=== Dataset records ===

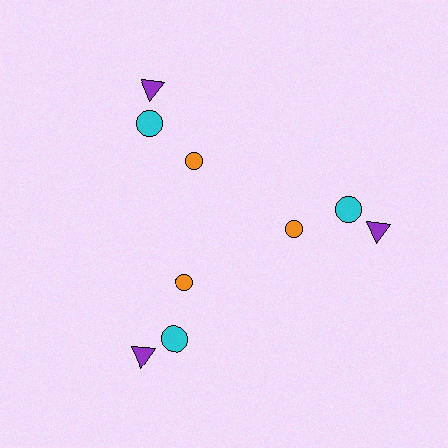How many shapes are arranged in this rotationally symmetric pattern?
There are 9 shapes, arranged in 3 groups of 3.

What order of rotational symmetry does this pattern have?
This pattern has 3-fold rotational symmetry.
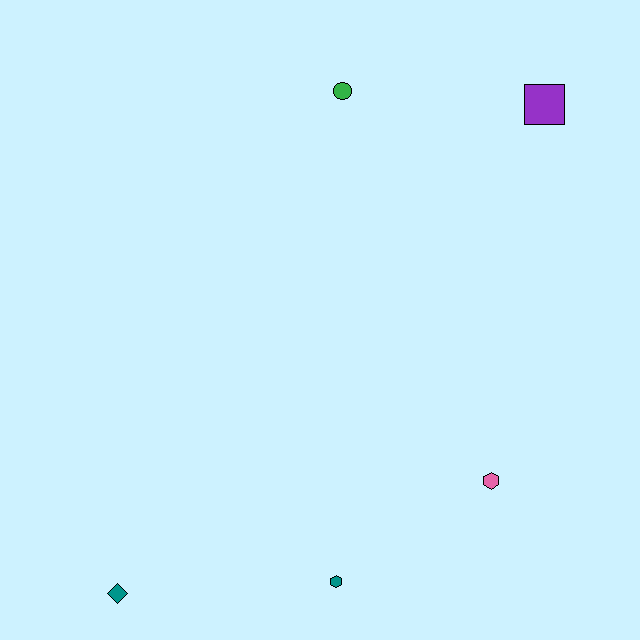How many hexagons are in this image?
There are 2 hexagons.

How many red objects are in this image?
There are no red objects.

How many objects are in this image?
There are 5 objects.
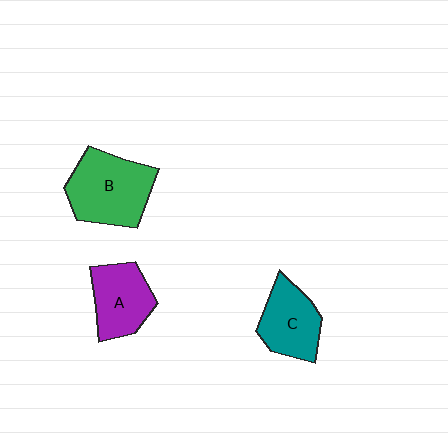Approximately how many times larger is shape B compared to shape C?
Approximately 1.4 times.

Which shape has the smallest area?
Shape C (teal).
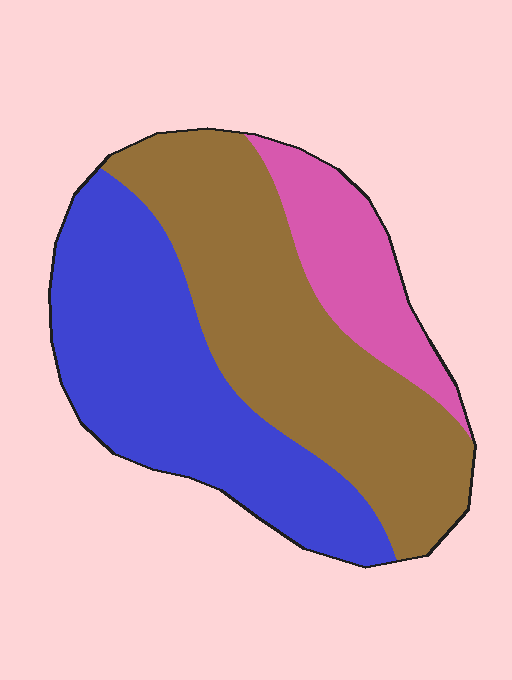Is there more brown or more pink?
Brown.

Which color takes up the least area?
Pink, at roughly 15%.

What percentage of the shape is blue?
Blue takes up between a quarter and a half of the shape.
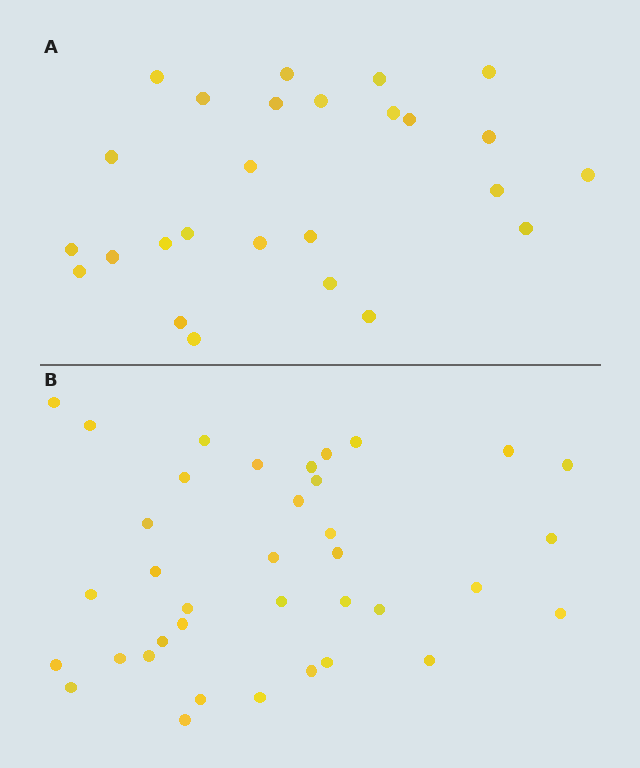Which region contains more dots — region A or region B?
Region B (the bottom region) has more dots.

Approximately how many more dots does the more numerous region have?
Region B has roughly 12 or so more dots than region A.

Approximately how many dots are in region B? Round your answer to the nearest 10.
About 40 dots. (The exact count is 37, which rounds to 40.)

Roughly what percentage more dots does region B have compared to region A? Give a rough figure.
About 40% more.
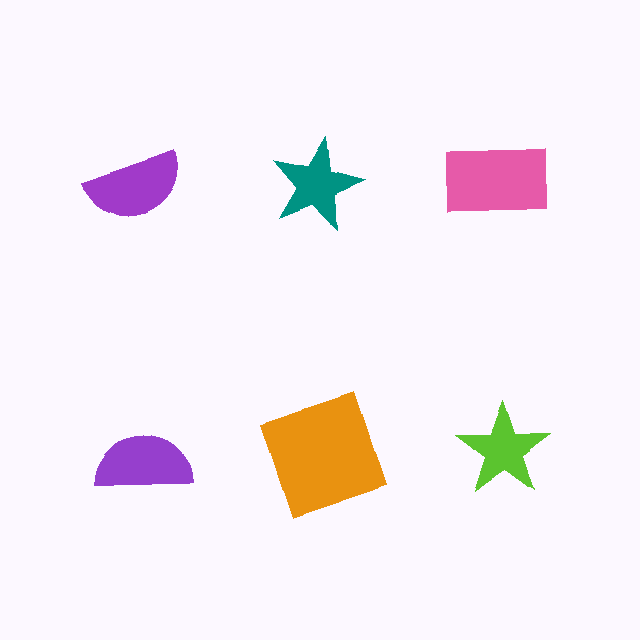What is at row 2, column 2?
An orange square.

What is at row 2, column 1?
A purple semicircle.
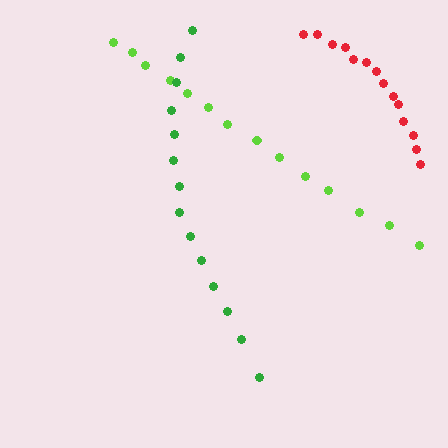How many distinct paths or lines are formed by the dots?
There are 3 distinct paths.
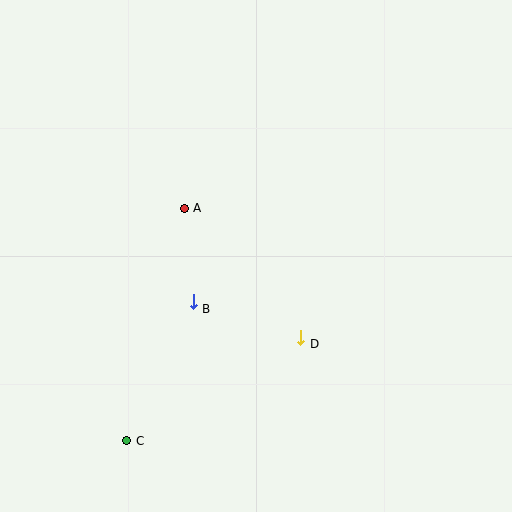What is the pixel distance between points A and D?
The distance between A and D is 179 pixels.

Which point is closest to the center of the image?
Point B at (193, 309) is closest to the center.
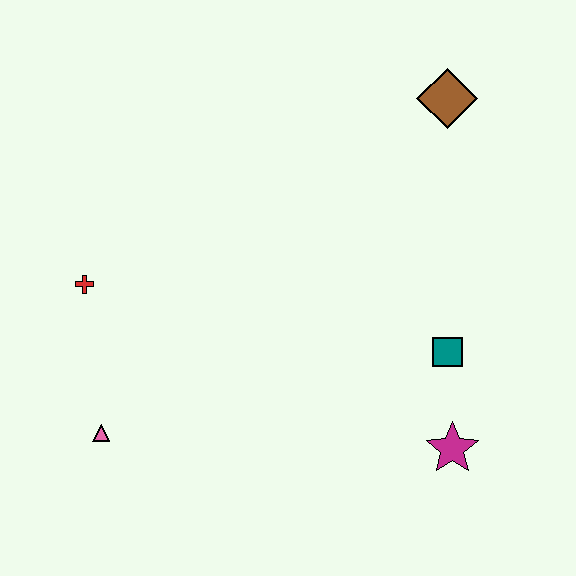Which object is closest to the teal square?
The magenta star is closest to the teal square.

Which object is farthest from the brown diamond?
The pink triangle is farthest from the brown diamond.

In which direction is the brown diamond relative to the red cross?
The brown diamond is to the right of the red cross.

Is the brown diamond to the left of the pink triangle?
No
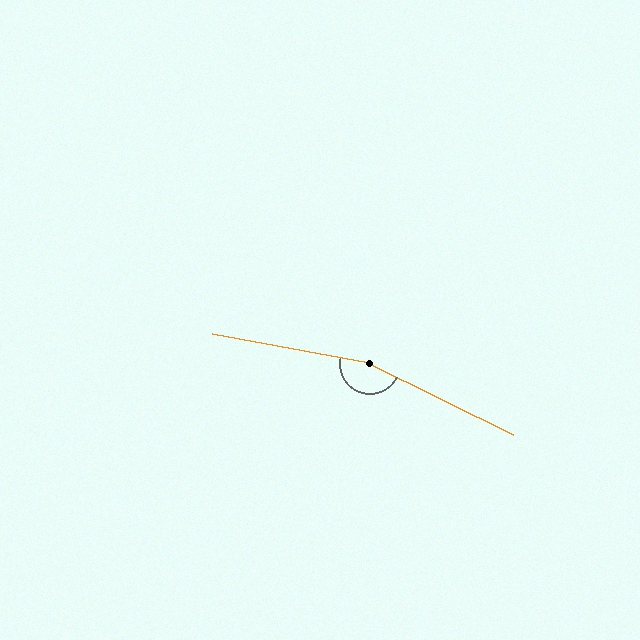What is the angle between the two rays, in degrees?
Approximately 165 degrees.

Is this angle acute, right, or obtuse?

=== Work instructions ===
The records above should be reproduced exactly, with no pictures included.

=== Response to this exercise ===
How many shapes are arranged in this rotationally symmetric pattern?
There are 9 shapes, arranged in 3 groups of 3.

What order of rotational symmetry does this pattern have?
This pattern has 3-fold rotational symmetry.
How many hexagons are in this image?
There are 2 hexagons.

How many red objects are in this image?
There are no red objects.

How many objects are in this image?
There are 5 objects.
Approximately how many times larger is shape B compared to shape C?
Approximately 1.4 times.

Which shape has the smallest area?
Shape C (teal).
Is there more brown or more pink?
Brown.

Which color takes up the least area?
Pink, at roughly 15%.

What percentage of the shape is blue?
Blue takes up between a quarter and a half of the shape.
Which region contains more dots — region A or region B?
Region B (the bottom region) has more dots.

Approximately how many more dots does the more numerous region have?
Region B has roughly 12 or so more dots than region A.

Approximately how many dots are in region B? Round your answer to the nearest 10.
About 40 dots. (The exact count is 37, which rounds to 40.)

Roughly what percentage more dots does region B have compared to region A? Give a rough figure.
About 40% more.
What is at row 2, column 2?
An orange square.

What is at row 2, column 1?
A purple semicircle.
How many distinct paths or lines are formed by the dots?
There are 3 distinct paths.
What is the pixel distance between points A and D?
The distance between A and D is 179 pixels.

Which point is closest to the center of the image?
Point B at (193, 309) is closest to the center.
Which object is closest to the teal square?
The magenta star is closest to the teal square.

Which object is farthest from the brown diamond?
The pink triangle is farthest from the brown diamond.

In which direction is the brown diamond relative to the red cross?
The brown diamond is to the right of the red cross.

Is the brown diamond to the left of the pink triangle?
No
What is the angle between the two rays, in degrees?
Approximately 165 degrees.

Is this angle acute, right, or obtuse?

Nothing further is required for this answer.